### WHAT THIS TASK INVOLVES
Begin at the line that contains "Between which two" and reproduce it along with every line after it to the end of the listing; skip any pictures.

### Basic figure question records
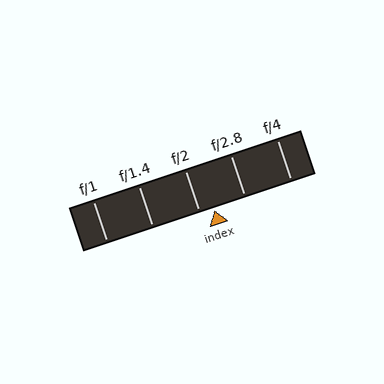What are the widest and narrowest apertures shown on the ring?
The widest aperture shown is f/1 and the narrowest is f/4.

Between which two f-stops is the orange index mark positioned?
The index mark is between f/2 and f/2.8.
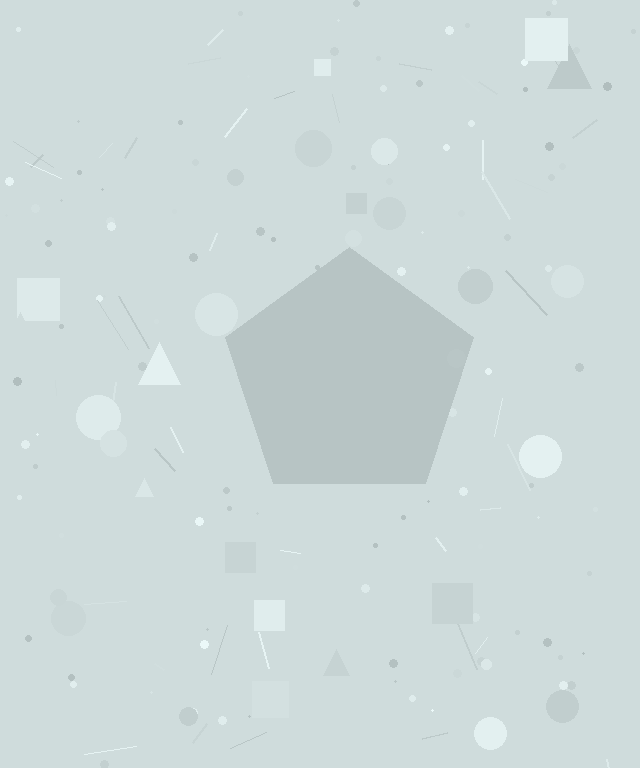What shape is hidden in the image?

### EXPECTED OUTPUT
Between which two f-stops is the orange index mark positioned?
The index mark is between f/2 and f/2.8.
What shape is hidden in the image?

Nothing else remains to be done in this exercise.